> **Challenge**: Both the line containing "How many groups of similar items are there?" and the line containing "What are the pixel coordinates of point A?" belong in the copy, as do all lines between them, copied exactly; pictures do not.

> **Extracted entries**:

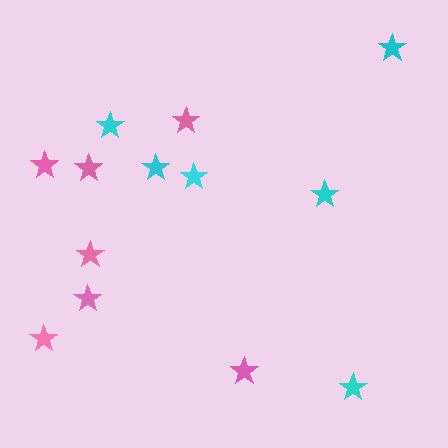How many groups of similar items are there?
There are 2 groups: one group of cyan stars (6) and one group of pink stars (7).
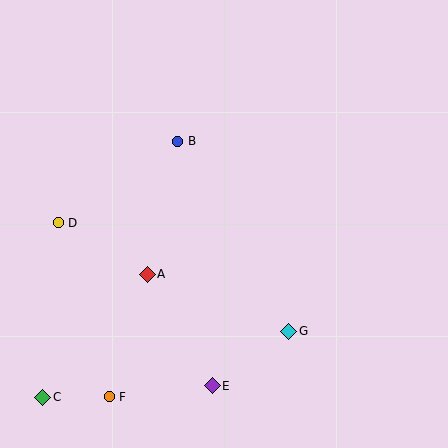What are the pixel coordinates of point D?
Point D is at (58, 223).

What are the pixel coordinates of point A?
==
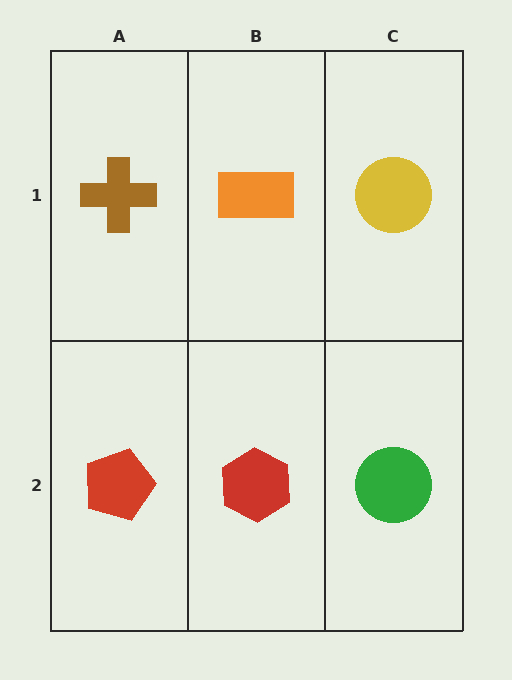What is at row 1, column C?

> **Task response**:
How many groups of similar items are there?
There are 2 groups: one group of cyan stars (6) and one group of pink stars (7).
What are the pixel coordinates of point D?
Point D is at (58, 223).

What are the pixel coordinates of point A?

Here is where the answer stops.